● INSTRUCTIONS TO FOLLOW: Return each line of the records with nothing changed, pictures excepted.

— Start of EXCERPTED DATA —

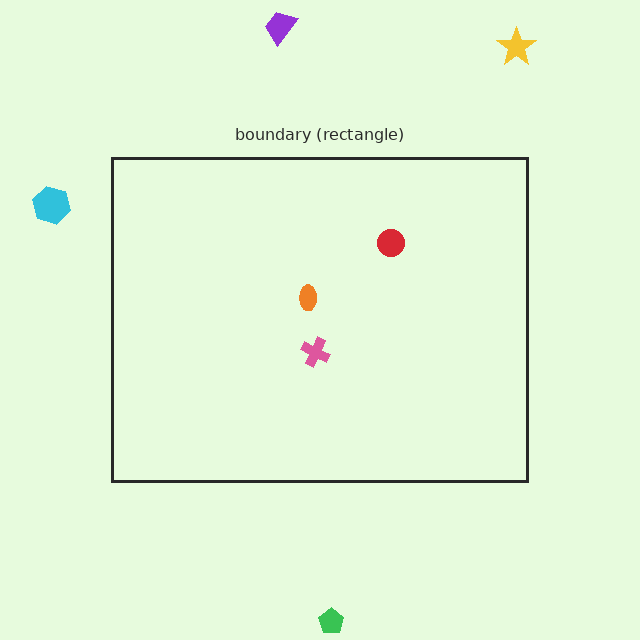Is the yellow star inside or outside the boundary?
Outside.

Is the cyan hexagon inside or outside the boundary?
Outside.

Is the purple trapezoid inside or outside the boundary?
Outside.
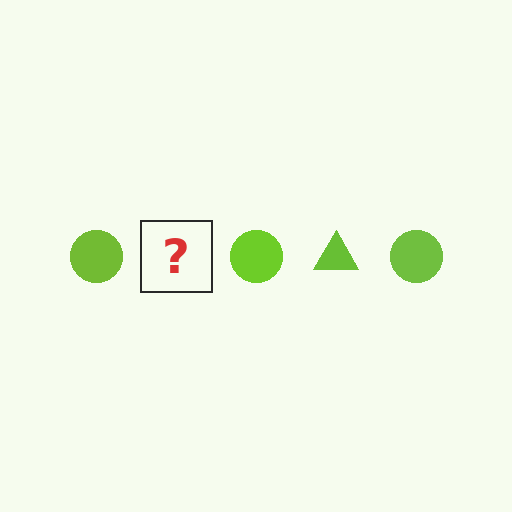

— End of EXCERPTED DATA —

● SOLUTION TO THIS TASK:
Is the yellow star inside or outside the boundary?
Outside.

Is the cyan hexagon inside or outside the boundary?
Outside.

Is the purple trapezoid inside or outside the boundary?
Outside.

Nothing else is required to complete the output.